(Entries taken from a collection)
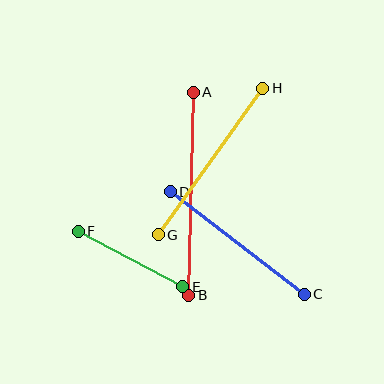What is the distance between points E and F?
The distance is approximately 118 pixels.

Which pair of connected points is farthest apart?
Points A and B are farthest apart.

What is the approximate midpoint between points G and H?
The midpoint is at approximately (210, 161) pixels.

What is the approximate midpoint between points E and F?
The midpoint is at approximately (131, 259) pixels.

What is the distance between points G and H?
The distance is approximately 180 pixels.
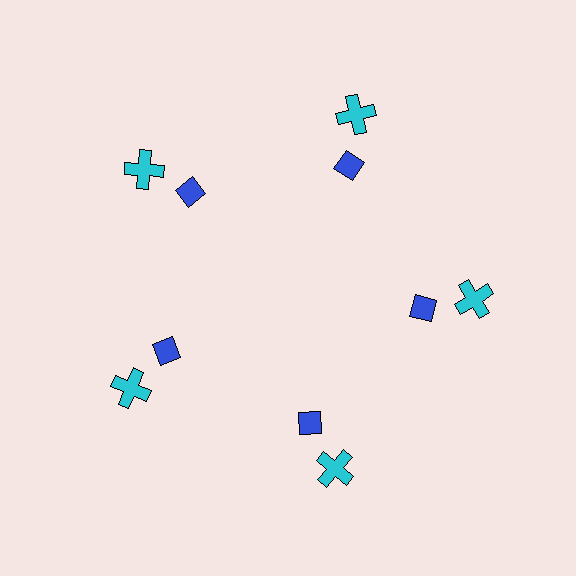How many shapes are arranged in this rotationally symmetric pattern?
There are 10 shapes, arranged in 5 groups of 2.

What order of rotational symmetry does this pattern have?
This pattern has 5-fold rotational symmetry.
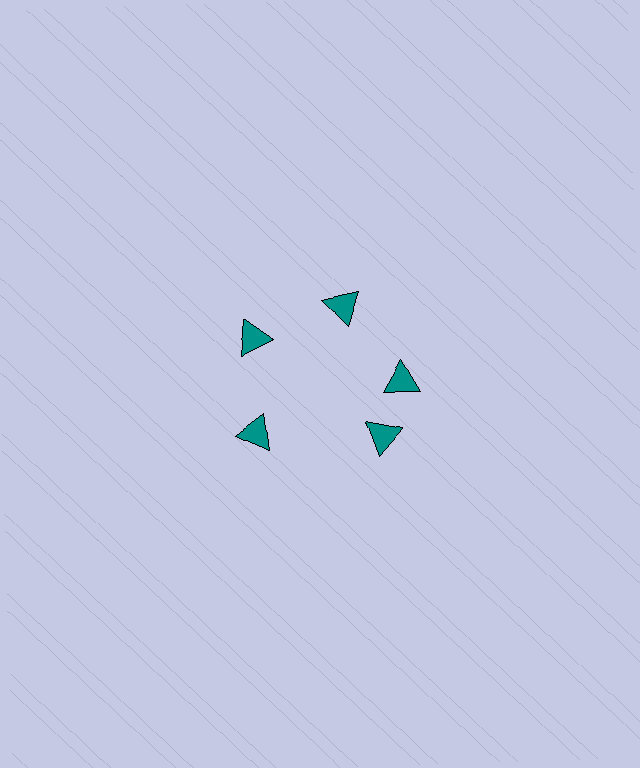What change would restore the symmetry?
The symmetry would be restored by rotating it back into even spacing with its neighbors so that all 5 triangles sit at equal angles and equal distance from the center.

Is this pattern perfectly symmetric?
No. The 5 teal triangles are arranged in a ring, but one element near the 5 o'clock position is rotated out of alignment along the ring, breaking the 5-fold rotational symmetry.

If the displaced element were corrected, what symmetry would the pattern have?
It would have 5-fold rotational symmetry — the pattern would map onto itself every 72 degrees.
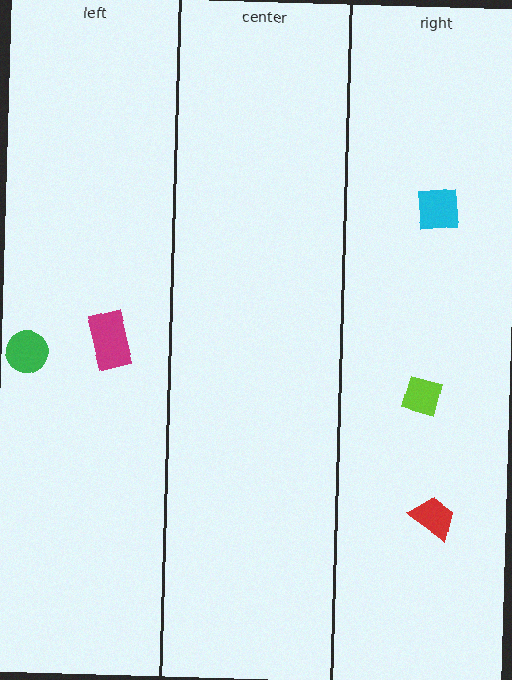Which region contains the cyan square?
The right region.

- [GIVEN EXERCISE]: Without including any pictures, reproduce the listing exactly.

- [TASK OUTPUT]:
What is the distance between points E and F?
The distance is approximately 118 pixels.

Which pair of connected points is farthest apart?
Points A and B are farthest apart.

What is the approximate midpoint between points G and H?
The midpoint is at approximately (210, 161) pixels.

What is the approximate midpoint between points E and F?
The midpoint is at approximately (131, 259) pixels.

What is the distance between points G and H?
The distance is approximately 180 pixels.
How many shapes are arranged in this rotationally symmetric pattern?
There are 10 shapes, arranged in 5 groups of 2.

What order of rotational symmetry does this pattern have?
This pattern has 5-fold rotational symmetry.
What change would restore the symmetry?
The symmetry would be restored by rotating it back into even spacing with its neighbors so that all 5 triangles sit at equal angles and equal distance from the center.

Is this pattern perfectly symmetric?
No. The 5 teal triangles are arranged in a ring, but one element near the 5 o'clock position is rotated out of alignment along the ring, breaking the 5-fold rotational symmetry.

If the displaced element were corrected, what symmetry would the pattern have?
It would have 5-fold rotational symmetry — the pattern would map onto itself every 72 degrees.
Which region contains the cyan square?
The right region.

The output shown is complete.